__EXERCISE DETAILS__: Only the lines from the one containing "What is the distance between points A and B?" to the end of the material are to be copied, exactly and in full; images stay out.

__ENTRIES SUPPLIED__:
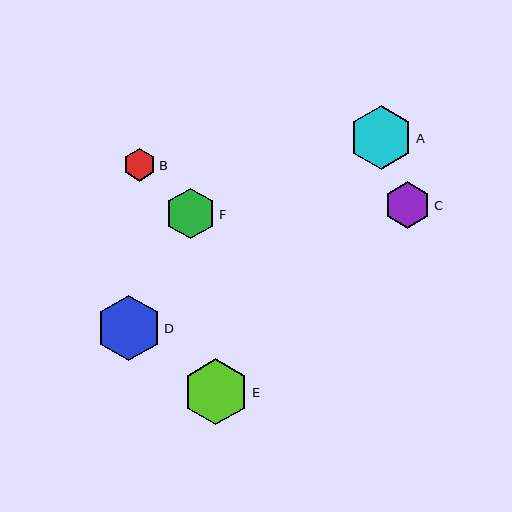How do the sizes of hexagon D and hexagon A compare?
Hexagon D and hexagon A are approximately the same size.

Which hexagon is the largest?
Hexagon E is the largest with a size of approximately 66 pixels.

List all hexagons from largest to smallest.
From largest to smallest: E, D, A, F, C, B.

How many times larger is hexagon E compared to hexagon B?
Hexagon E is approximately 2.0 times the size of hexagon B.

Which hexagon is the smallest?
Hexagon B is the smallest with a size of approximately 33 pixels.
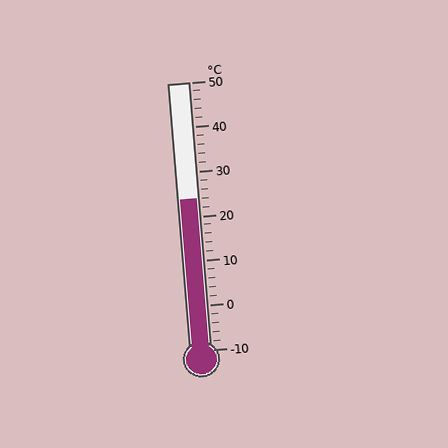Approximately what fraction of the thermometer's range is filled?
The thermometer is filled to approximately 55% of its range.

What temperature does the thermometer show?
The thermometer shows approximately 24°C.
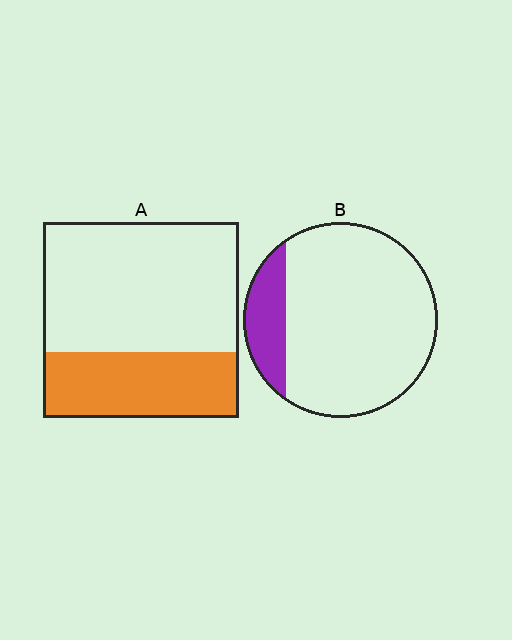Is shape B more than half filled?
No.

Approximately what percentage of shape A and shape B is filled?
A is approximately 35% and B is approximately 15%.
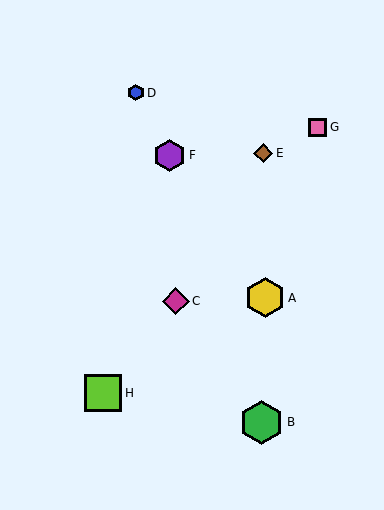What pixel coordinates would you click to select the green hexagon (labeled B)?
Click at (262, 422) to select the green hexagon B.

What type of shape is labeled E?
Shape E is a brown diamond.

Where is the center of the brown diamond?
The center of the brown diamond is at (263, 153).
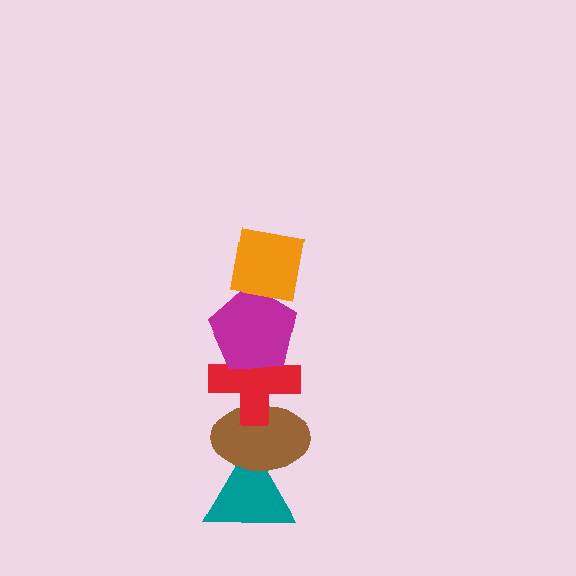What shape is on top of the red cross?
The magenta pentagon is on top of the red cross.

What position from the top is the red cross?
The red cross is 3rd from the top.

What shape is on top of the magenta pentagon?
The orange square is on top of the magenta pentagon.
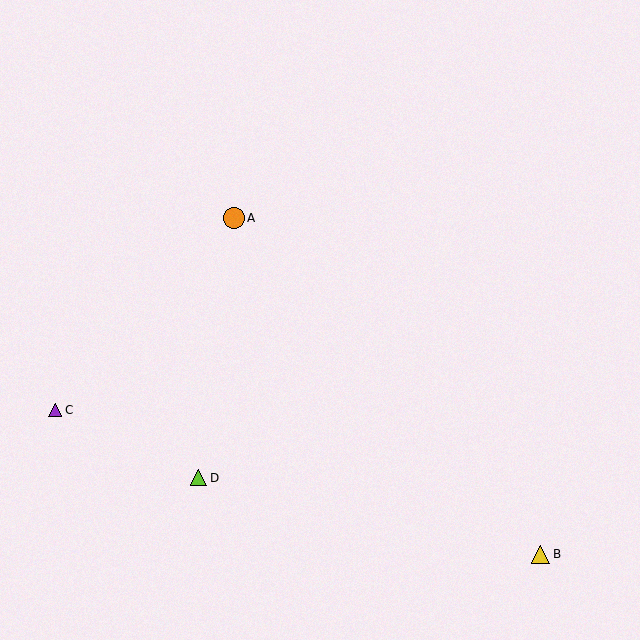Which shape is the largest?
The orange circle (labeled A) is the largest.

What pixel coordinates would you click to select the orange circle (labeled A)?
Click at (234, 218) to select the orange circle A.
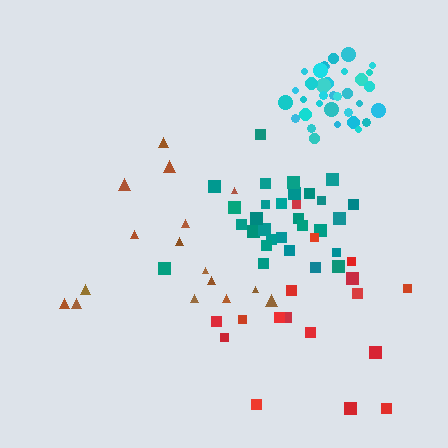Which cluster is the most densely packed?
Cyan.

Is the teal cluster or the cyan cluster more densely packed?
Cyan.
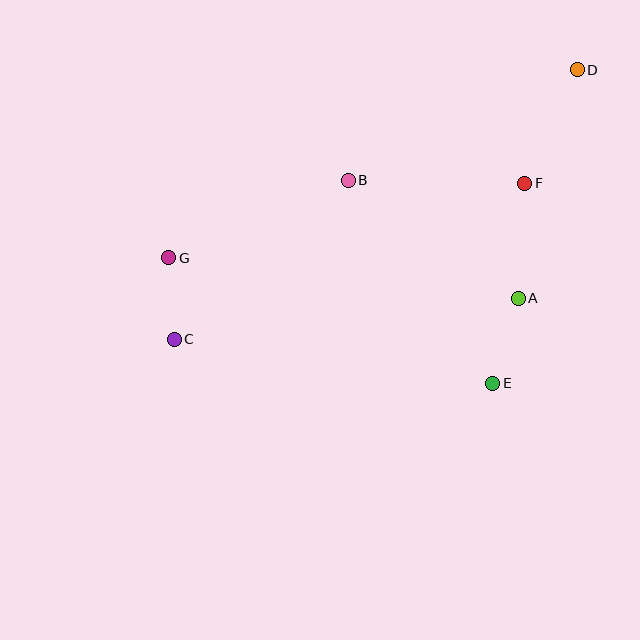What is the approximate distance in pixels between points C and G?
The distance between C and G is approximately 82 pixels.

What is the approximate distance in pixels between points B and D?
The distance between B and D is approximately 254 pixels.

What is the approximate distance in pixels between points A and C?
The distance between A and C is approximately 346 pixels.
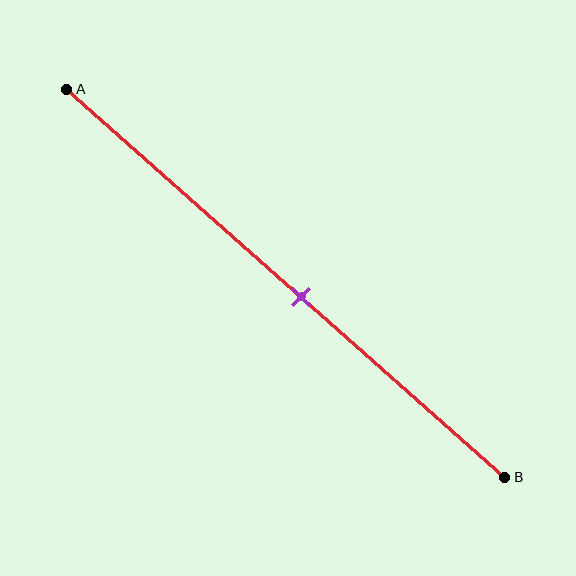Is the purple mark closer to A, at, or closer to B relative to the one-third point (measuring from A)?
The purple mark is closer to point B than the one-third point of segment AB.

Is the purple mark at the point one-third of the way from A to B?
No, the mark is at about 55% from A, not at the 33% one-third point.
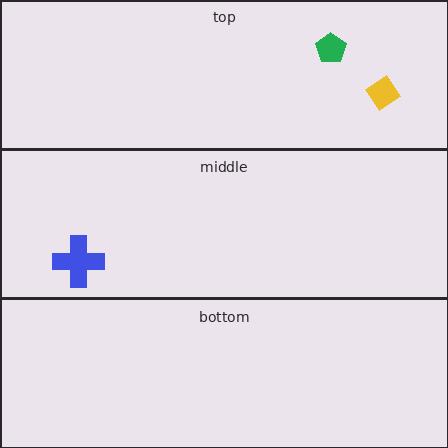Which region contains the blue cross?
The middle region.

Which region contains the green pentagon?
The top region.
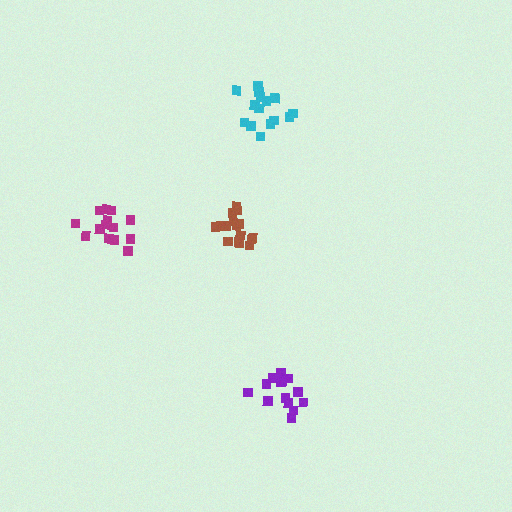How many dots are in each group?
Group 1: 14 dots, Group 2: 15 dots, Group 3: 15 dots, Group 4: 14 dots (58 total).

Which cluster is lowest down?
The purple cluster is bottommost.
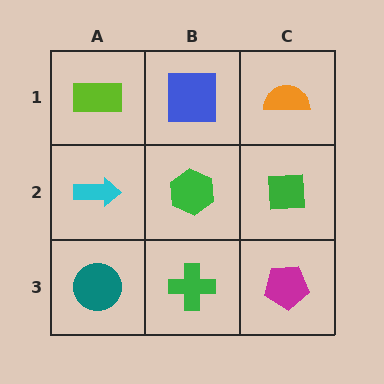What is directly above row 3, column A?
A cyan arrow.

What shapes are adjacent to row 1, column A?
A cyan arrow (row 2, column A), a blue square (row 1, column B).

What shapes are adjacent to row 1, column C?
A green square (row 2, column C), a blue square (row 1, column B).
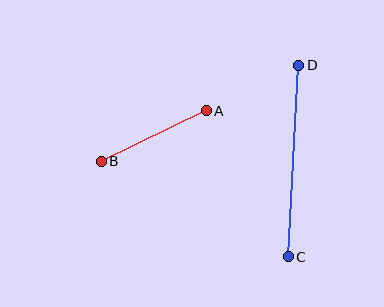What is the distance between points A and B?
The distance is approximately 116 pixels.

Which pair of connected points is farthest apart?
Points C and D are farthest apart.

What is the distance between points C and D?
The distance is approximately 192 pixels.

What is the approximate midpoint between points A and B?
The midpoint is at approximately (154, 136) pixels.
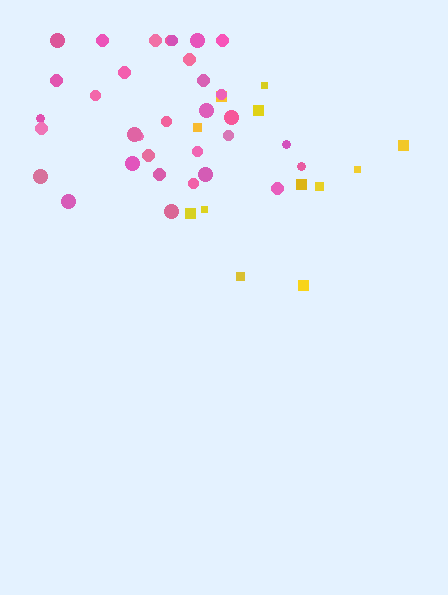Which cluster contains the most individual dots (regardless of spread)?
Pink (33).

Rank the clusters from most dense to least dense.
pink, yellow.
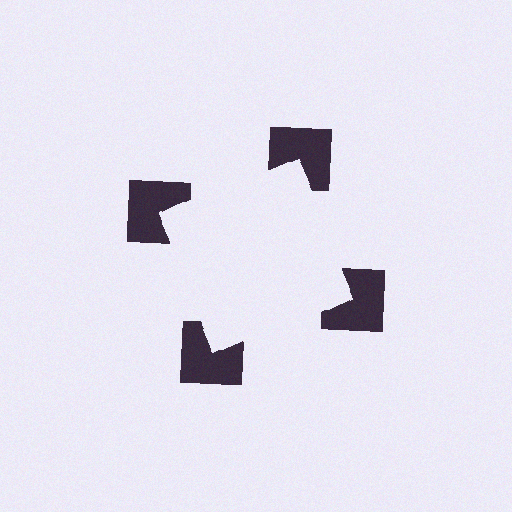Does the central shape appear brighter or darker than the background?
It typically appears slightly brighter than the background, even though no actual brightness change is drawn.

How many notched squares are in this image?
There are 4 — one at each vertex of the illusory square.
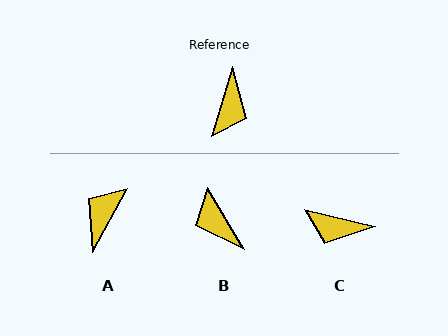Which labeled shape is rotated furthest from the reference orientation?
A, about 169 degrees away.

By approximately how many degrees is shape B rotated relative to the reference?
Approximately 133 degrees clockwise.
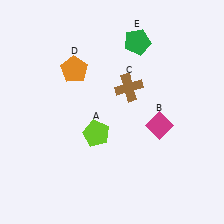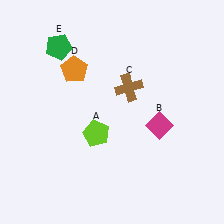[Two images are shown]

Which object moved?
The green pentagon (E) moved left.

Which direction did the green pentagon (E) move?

__FULL ANSWER__:
What is the distance between points A and B?
The distance is approximately 116 pixels.

Which pair of connected points is farthest apart?
Points C and D are farthest apart.

What is the distance between points C and D?
The distance is approximately 192 pixels.

What is the approximate midpoint between points A and B?
The midpoint is at approximately (154, 136) pixels.
Which cluster contains the most individual dots (regardless of spread)?
Pink (33).

Rank the clusters from most dense to least dense.
pink, yellow.
Does the central shape appear brighter or darker than the background?
It typically appears slightly brighter than the background, even though no actual brightness change is drawn.

How many notched squares are in this image?
There are 4 — one at each vertex of the illusory square.
Which labeled shape is rotated furthest from the reference orientation?
A, about 169 degrees away.

By approximately how many degrees is shape B rotated relative to the reference?
Approximately 133 degrees clockwise.
[Two images are shown]

Which object moved?
The green pentagon (E) moved left.

Which direction did the green pentagon (E) move?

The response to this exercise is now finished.